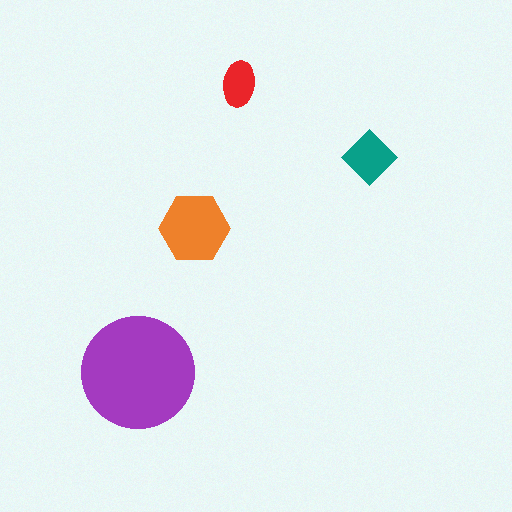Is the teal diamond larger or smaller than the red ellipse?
Larger.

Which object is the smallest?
The red ellipse.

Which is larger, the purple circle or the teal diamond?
The purple circle.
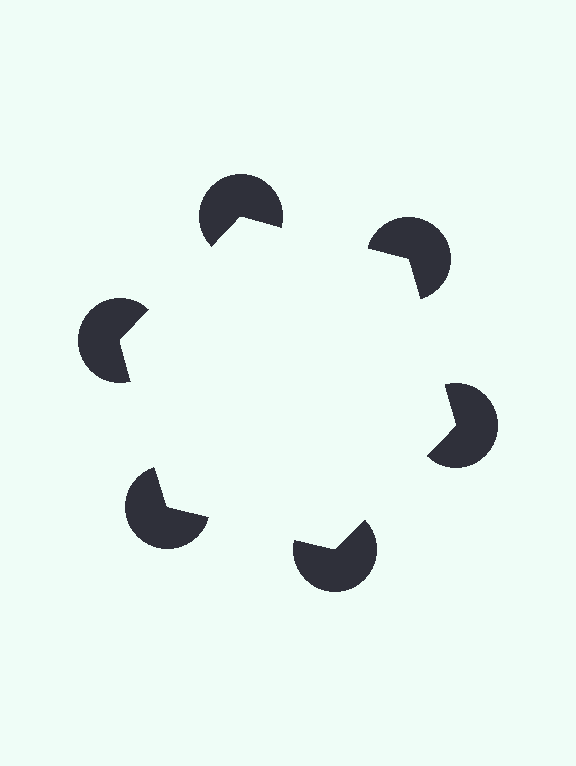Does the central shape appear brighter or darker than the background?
It typically appears slightly brighter than the background, even though no actual brightness change is drawn.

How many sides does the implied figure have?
6 sides.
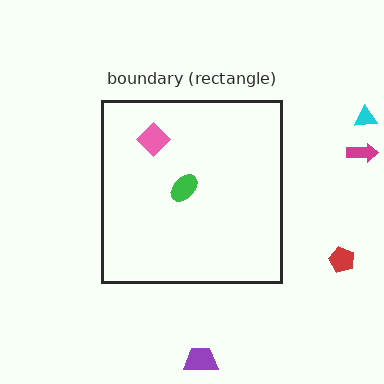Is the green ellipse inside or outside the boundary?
Inside.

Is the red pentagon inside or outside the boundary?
Outside.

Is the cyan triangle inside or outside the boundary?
Outside.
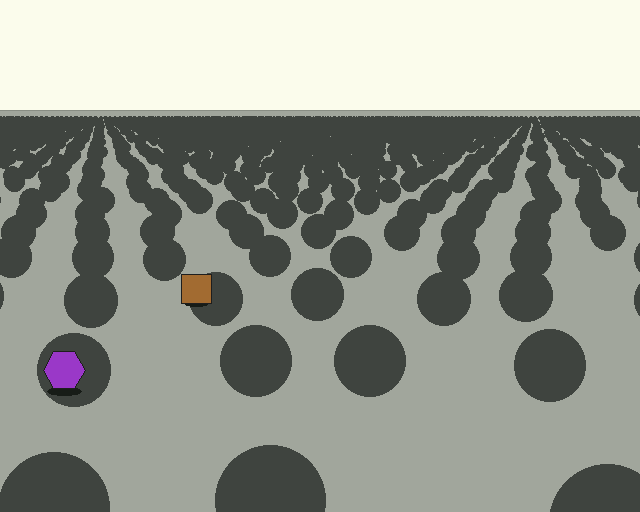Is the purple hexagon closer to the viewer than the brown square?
Yes. The purple hexagon is closer — you can tell from the texture gradient: the ground texture is coarser near it.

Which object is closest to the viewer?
The purple hexagon is closest. The texture marks near it are larger and more spread out.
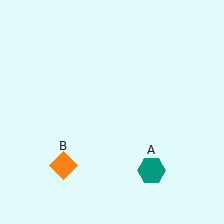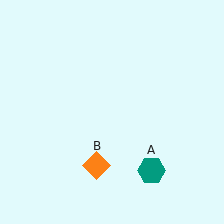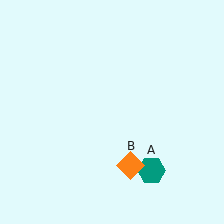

▸ **WHAT TO WORK ON**: Write out all the records again, exactly, minus any pictures.

▸ **OUTPUT FOR THIS EXERCISE**:
Is the teal diamond larger or smaller than the red ellipse?
Larger.

Which object is the smallest?
The red ellipse.

Which is larger, the purple circle or the teal diamond?
The purple circle.
Does the central shape appear brighter or darker than the background?
It typically appears slightly brighter than the background, even though no actual brightness change is drawn.

How many sides does the implied figure have?
6 sides.
Is the green ellipse inside or outside the boundary?
Inside.

Is the red pentagon inside or outside the boundary?
Outside.

Is the cyan triangle inside or outside the boundary?
Outside.
Is the purple hexagon closer to the viewer than the brown square?
Yes. The purple hexagon is closer — you can tell from the texture gradient: the ground texture is coarser near it.

Which object is closest to the viewer?
The purple hexagon is closest. The texture marks near it are larger and more spread out.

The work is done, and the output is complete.